● Problem
Reproduce only this span: the line containing "How many pink", the line containing "Is the coverage", and every line between them, all exactly as given.

□ □ □

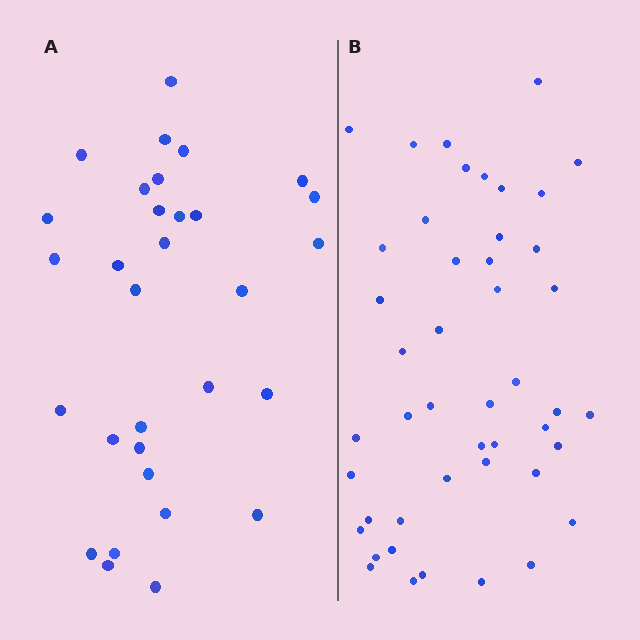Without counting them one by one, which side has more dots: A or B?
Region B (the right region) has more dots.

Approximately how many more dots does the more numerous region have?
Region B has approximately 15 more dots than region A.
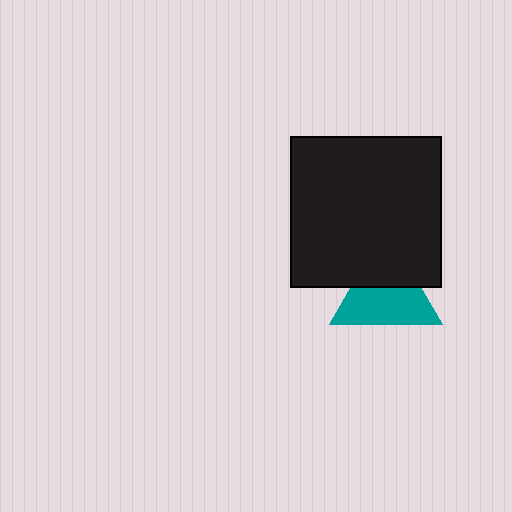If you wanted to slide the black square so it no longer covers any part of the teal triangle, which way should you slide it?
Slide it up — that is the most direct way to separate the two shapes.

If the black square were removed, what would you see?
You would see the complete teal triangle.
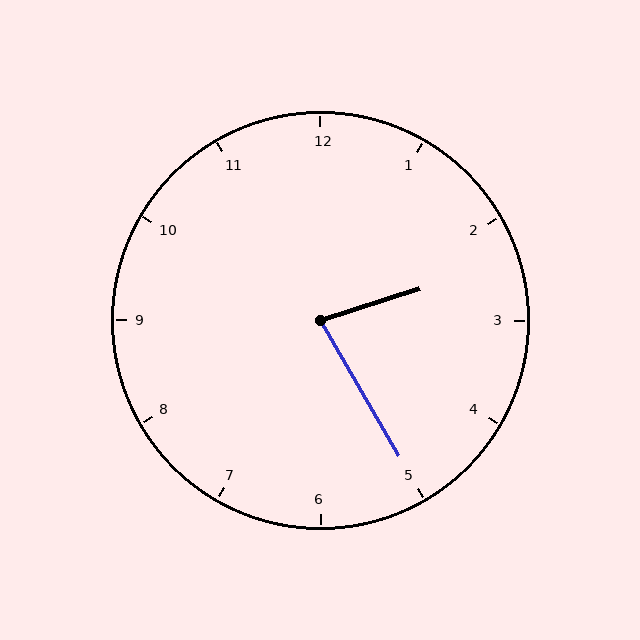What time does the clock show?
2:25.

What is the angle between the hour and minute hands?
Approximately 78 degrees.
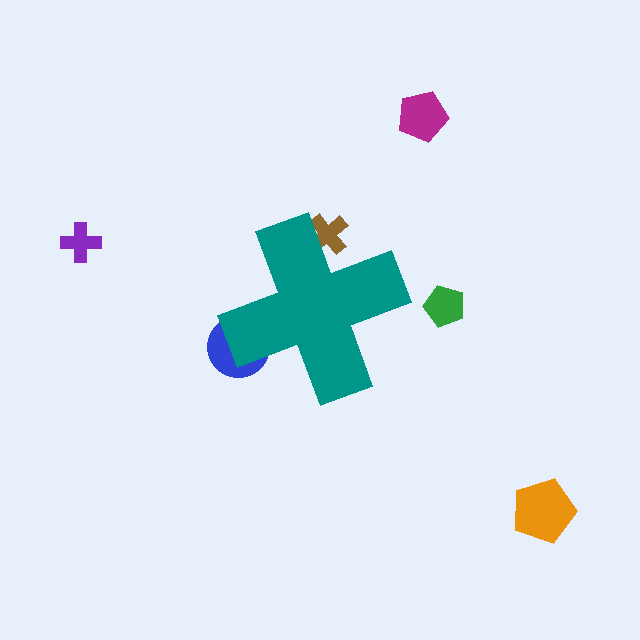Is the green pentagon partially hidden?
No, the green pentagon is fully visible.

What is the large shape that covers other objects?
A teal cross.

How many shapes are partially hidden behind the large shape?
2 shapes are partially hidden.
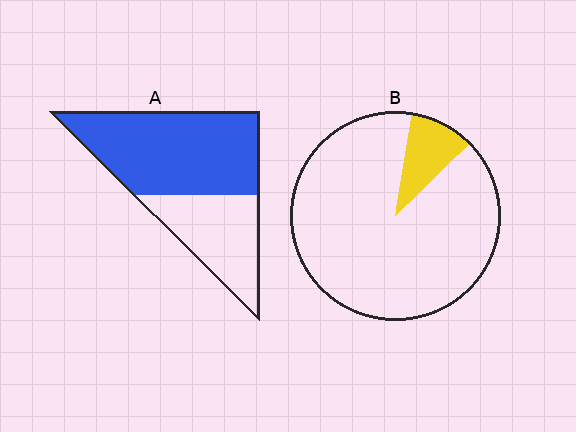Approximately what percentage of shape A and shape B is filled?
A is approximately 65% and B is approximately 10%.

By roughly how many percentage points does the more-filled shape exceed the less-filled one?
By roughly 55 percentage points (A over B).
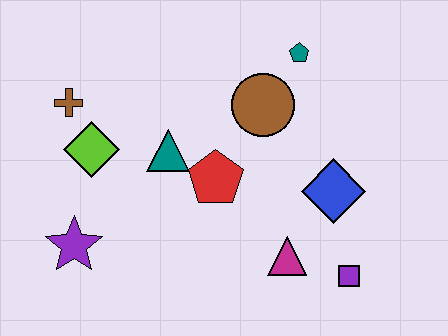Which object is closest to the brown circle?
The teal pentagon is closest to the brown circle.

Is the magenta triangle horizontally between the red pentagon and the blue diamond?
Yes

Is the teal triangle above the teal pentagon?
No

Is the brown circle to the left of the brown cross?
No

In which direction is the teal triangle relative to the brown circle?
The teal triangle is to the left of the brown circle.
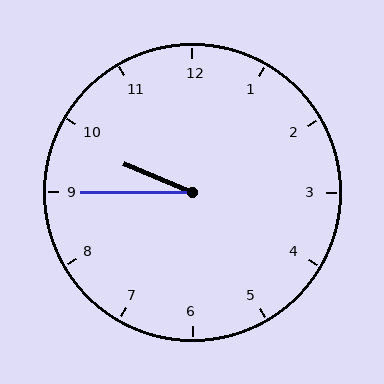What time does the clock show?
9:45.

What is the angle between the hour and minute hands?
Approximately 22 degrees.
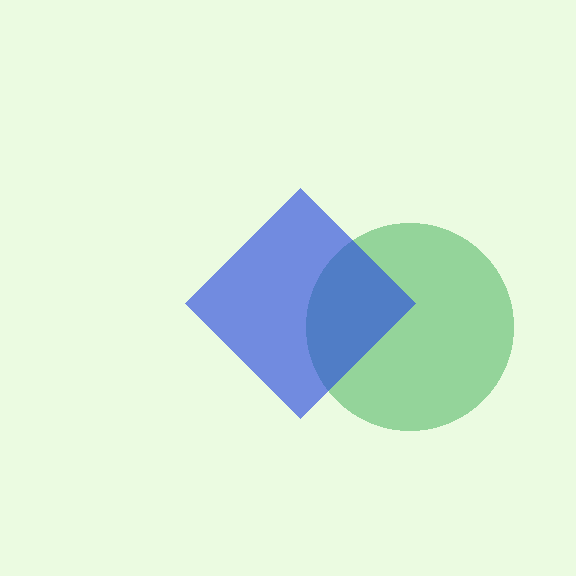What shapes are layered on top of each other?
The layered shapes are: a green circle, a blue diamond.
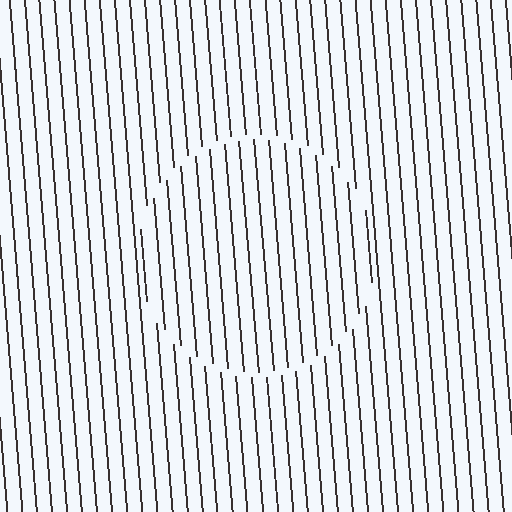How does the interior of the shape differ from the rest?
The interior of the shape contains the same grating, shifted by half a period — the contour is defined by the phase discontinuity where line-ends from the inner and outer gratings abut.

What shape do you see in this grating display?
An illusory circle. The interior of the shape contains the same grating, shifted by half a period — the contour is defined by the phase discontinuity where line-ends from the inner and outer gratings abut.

□ □ □

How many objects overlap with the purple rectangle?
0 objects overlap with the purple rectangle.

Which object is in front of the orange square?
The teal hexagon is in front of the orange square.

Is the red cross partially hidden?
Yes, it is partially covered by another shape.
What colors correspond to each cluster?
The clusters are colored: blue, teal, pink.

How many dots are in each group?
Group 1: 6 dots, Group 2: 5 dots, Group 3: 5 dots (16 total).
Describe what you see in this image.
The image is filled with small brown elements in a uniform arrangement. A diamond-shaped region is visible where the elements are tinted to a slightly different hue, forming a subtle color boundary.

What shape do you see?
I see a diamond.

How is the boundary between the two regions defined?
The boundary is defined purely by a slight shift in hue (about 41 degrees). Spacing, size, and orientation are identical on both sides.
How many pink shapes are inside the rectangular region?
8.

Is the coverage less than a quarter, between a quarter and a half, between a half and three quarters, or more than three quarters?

□ □ □

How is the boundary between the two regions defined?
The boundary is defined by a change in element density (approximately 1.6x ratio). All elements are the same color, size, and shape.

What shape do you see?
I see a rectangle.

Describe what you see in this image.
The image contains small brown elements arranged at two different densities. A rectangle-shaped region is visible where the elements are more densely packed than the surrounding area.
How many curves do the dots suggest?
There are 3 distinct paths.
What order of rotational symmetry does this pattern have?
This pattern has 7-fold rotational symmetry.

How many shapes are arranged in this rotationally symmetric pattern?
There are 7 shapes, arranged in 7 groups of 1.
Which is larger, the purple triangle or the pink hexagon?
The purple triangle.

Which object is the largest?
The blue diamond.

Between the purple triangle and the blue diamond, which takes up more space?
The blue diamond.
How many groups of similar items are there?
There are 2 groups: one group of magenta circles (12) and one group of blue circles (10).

□ □ □

● Response to this task
How many pink shapes are inside the rectangular region?
8.

Is the coverage less than a quarter, between a quarter and a half, between a half and three quarters, or more than three quarters?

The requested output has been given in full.